== Stated goal ==
Your task is to repeat the entries exactly. Leave the pictures out.

Records from a collection
+++++
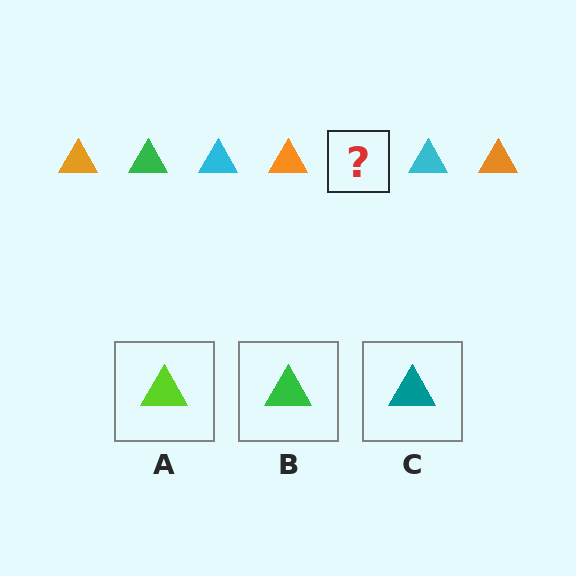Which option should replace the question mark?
Option B.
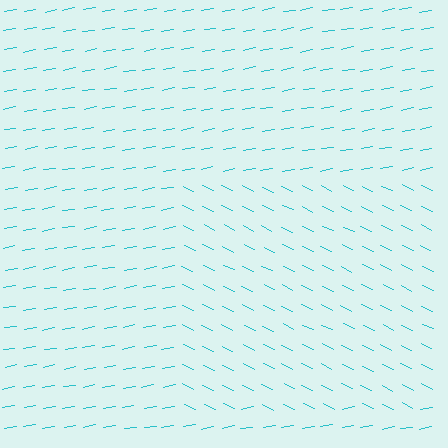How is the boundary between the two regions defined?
The boundary is defined purely by a change in line orientation (approximately 36 degrees difference). All lines are the same color and thickness.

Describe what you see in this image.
The image is filled with small cyan line segments. A rectangle region in the image has lines oriented differently from the surrounding lines, creating a visible texture boundary.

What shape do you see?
I see a rectangle.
+++++
== Completed exercise ==
Which option should replace the question mark?
Option B.
How is the boundary between the two regions defined?
The boundary is defined purely by a change in line orientation (approximately 36 degrees difference). All lines are the same color and thickness.

Describe what you see in this image.
The image is filled with small cyan line segments. A rectangle region in the image has lines oriented differently from the surrounding lines, creating a visible texture boundary.

What shape do you see?
I see a rectangle.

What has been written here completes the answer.